> _ENTRIES SHOWN_:
"""
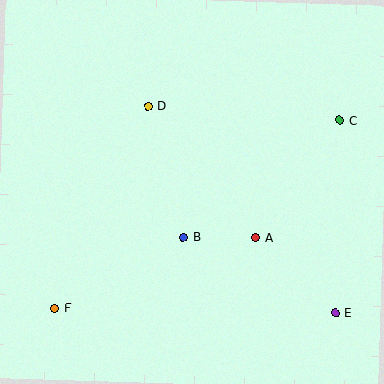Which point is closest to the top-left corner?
Point D is closest to the top-left corner.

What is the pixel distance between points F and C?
The distance between F and C is 341 pixels.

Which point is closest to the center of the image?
Point B at (184, 237) is closest to the center.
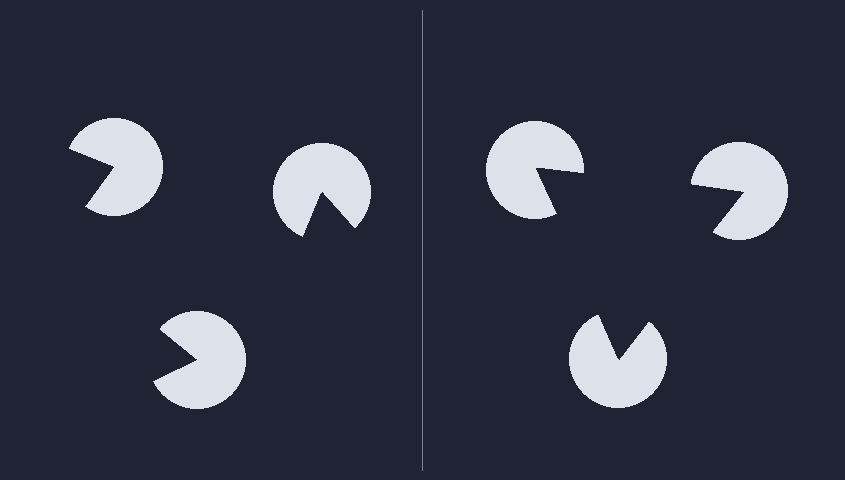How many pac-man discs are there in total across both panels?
6 — 3 on each side.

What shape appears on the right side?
An illusory triangle.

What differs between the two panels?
The pac-man discs are positioned identically on both sides; only the wedge orientations differ. On the right they align to a triangle; on the left they are misaligned.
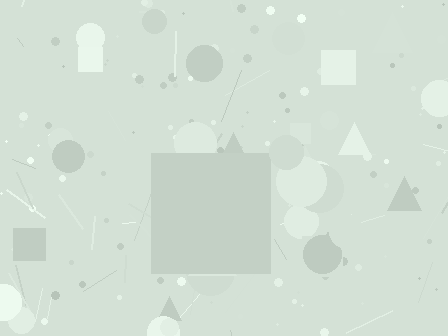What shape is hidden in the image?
A square is hidden in the image.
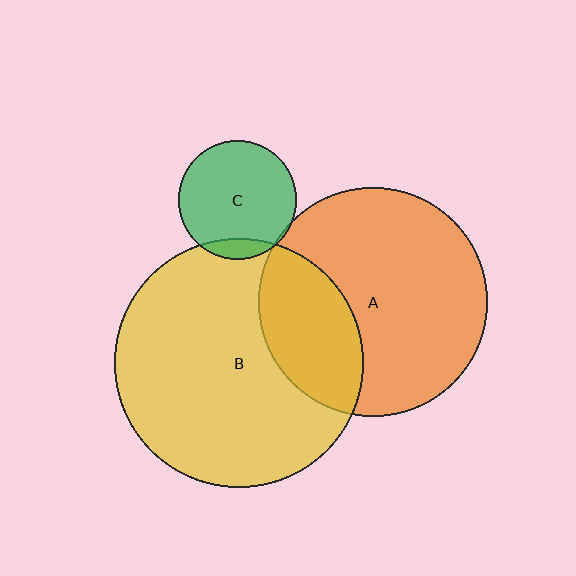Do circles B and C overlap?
Yes.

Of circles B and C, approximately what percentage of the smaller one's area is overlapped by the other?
Approximately 10%.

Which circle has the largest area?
Circle B (yellow).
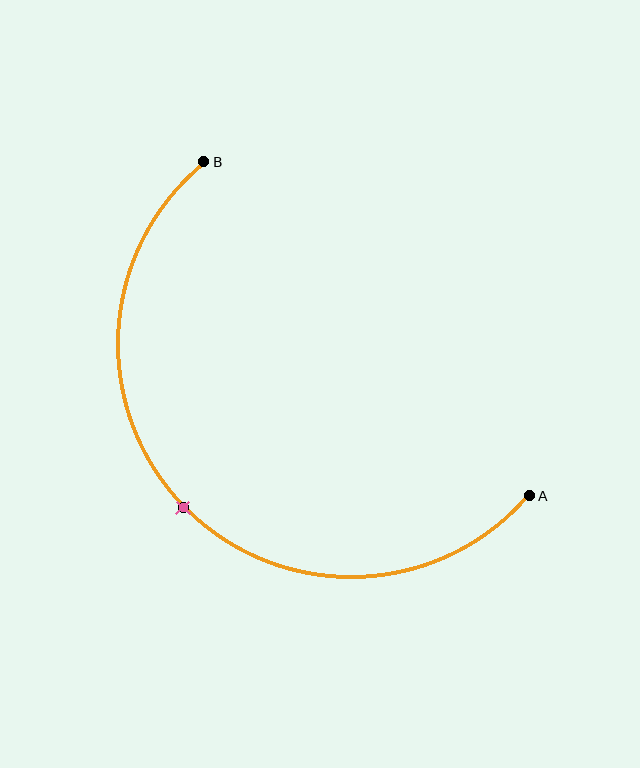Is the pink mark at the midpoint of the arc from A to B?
Yes. The pink mark lies on the arc at equal arc-length from both A and B — it is the arc midpoint.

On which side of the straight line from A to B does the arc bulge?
The arc bulges below and to the left of the straight line connecting A and B.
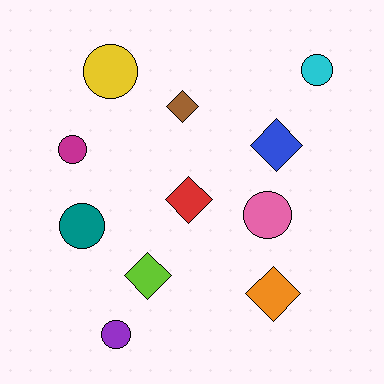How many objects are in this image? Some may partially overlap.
There are 11 objects.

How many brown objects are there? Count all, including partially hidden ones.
There is 1 brown object.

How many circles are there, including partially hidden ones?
There are 6 circles.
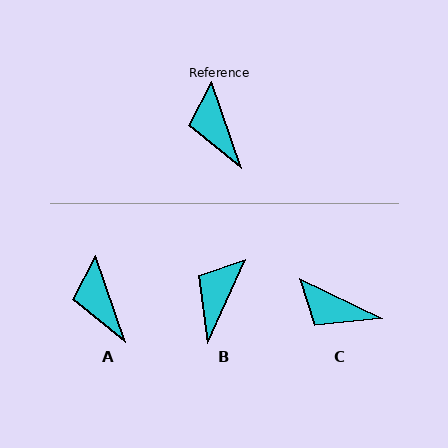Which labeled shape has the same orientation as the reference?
A.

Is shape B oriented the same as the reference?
No, it is off by about 43 degrees.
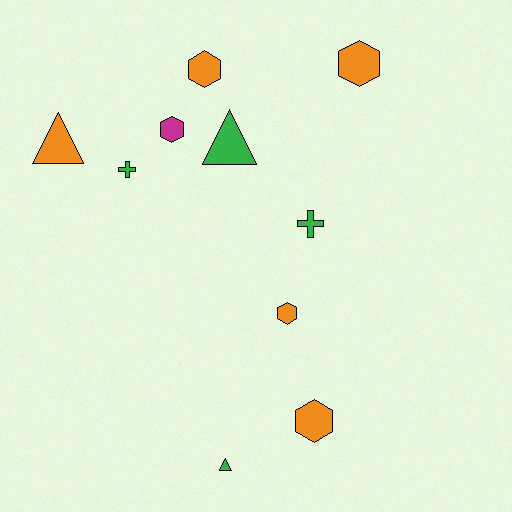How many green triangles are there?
There are 2 green triangles.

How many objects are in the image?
There are 10 objects.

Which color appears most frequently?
Orange, with 5 objects.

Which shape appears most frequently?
Hexagon, with 5 objects.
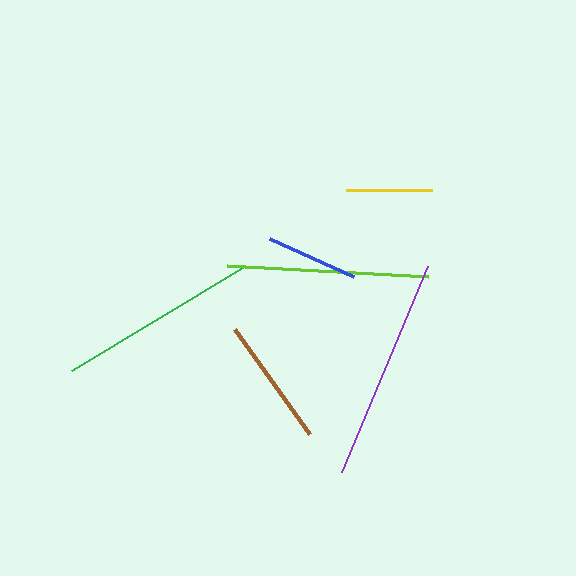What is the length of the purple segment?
The purple segment is approximately 223 pixels long.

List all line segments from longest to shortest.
From longest to shortest: purple, lime and green (about equal), brown, blue and yellow (about equal).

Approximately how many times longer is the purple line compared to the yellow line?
The purple line is approximately 2.6 times the length of the yellow line.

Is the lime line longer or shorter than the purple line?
The purple line is longer than the lime line.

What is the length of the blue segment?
The blue segment is approximately 93 pixels long.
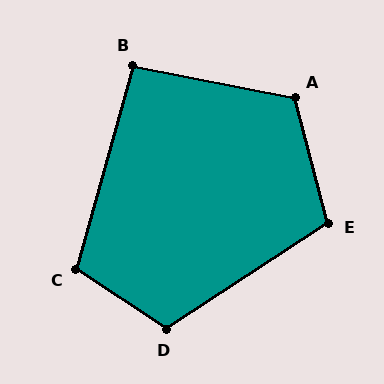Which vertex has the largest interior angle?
A, at approximately 116 degrees.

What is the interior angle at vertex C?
Approximately 108 degrees (obtuse).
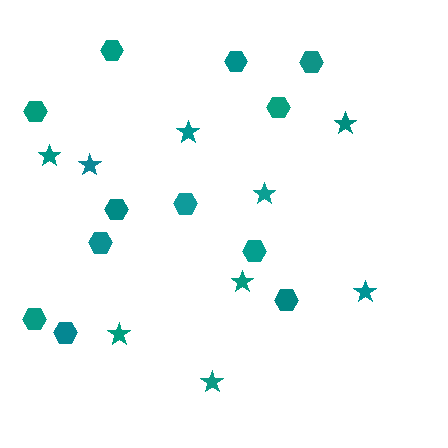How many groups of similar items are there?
There are 2 groups: one group of stars (9) and one group of hexagons (12).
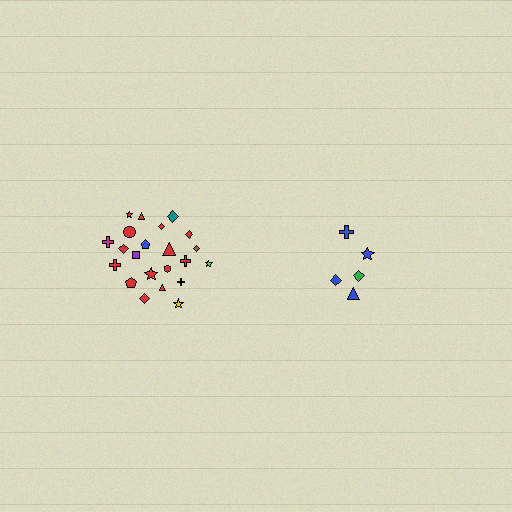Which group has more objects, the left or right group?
The left group.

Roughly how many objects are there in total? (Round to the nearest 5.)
Roughly 25 objects in total.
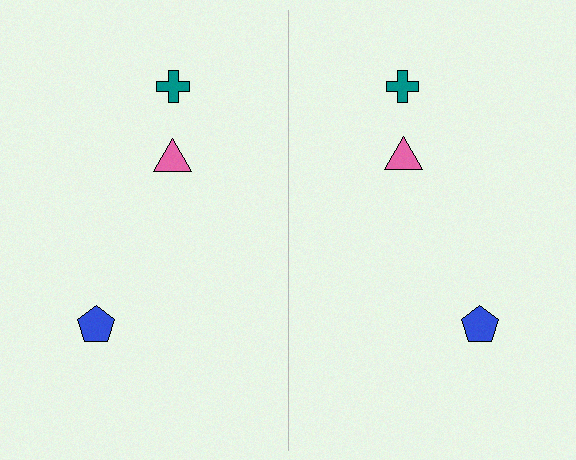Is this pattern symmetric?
Yes, this pattern has bilateral (reflection) symmetry.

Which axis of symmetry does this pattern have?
The pattern has a vertical axis of symmetry running through the center of the image.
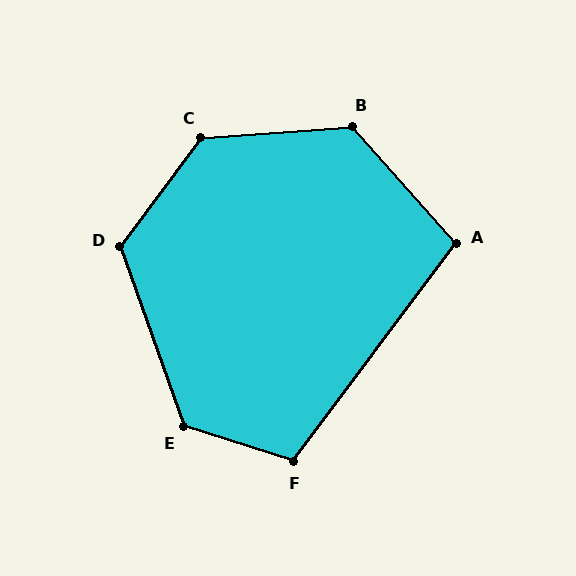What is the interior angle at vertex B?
Approximately 127 degrees (obtuse).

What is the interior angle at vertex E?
Approximately 127 degrees (obtuse).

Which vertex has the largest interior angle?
C, at approximately 131 degrees.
"""
> _WRITTEN REQUEST_:
Give an exact copy of the material, leaving out every picture.

> _TASK RESULT_:
Which point is closest to the top-left corner?
Point D is closest to the top-left corner.

What is the pixel distance between points F and C?
The distance between F and C is 341 pixels.

Which point is closest to the center of the image?
Point B at (184, 237) is closest to the center.
How many pac-man discs are there in total across both panels?
6 — 3 on each side.

What shape appears on the right side?
An illusory triangle.

What differs between the two panels?
The pac-man discs are positioned identically on both sides; only the wedge orientations differ. On the right they align to a triangle; on the left they are misaligned.
What shape is hidden in the image?
A square is hidden in the image.
Do circles B and C overlap?
Yes.

Of circles B and C, approximately what percentage of the smaller one's area is overlapped by the other?
Approximately 10%.

Which circle has the largest area?
Circle B (yellow).
Is the pink mark at the midpoint of the arc from A to B?
Yes. The pink mark lies on the arc at equal arc-length from both A and B — it is the arc midpoint.

On which side of the straight line from A to B does the arc bulge?
The arc bulges below and to the left of the straight line connecting A and B.
How many objects are in this image? Some may partially overlap.
There are 11 objects.

How many brown objects are there? Count all, including partially hidden ones.
There is 1 brown object.

How many circles are there, including partially hidden ones?
There are 6 circles.
Which labeled shape has the same orientation as the reference?
A.

Is shape B oriented the same as the reference?
No, it is off by about 43 degrees.
How many green triangles are there?
There are 2 green triangles.

How many objects are in the image?
There are 10 objects.

Which color appears most frequently?
Orange, with 5 objects.

Which shape appears most frequently?
Hexagon, with 5 objects.
What is the length of the purple segment?
The purple segment is approximately 223 pixels long.

List all line segments from longest to shortest.
From longest to shortest: purple, lime and green (about equal), brown, blue and yellow (about equal).

Approximately how many times longer is the purple line compared to the yellow line?
The purple line is approximately 2.6 times the length of the yellow line.

Is the lime line longer or shorter than the purple line?
The purple line is longer than the lime line.

What is the length of the blue segment?
The blue segment is approximately 93 pixels long.
Which vertex has the largest interior angle?
A, at approximately 116 degrees.

What is the interior angle at vertex C?
Approximately 108 degrees (obtuse).
How many groups of similar items are there?
There are 2 groups: one group of stars (9) and one group of hexagons (12).
Which group has more objects, the left or right group?
The left group.

Roughly how many objects are there in total? (Round to the nearest 5.)
Roughly 25 objects in total.
Is this pattern symmetric?
Yes, this pattern has bilateral (reflection) symmetry.

Which axis of symmetry does this pattern have?
The pattern has a vertical axis of symmetry running through the center of the image.
What is the interior angle at vertex B?
Approximately 127 degrees (obtuse).

What is the interior angle at vertex E?
Approximately 127 degrees (obtuse).

Which vertex has the largest interior angle?
C, at approximately 131 degrees.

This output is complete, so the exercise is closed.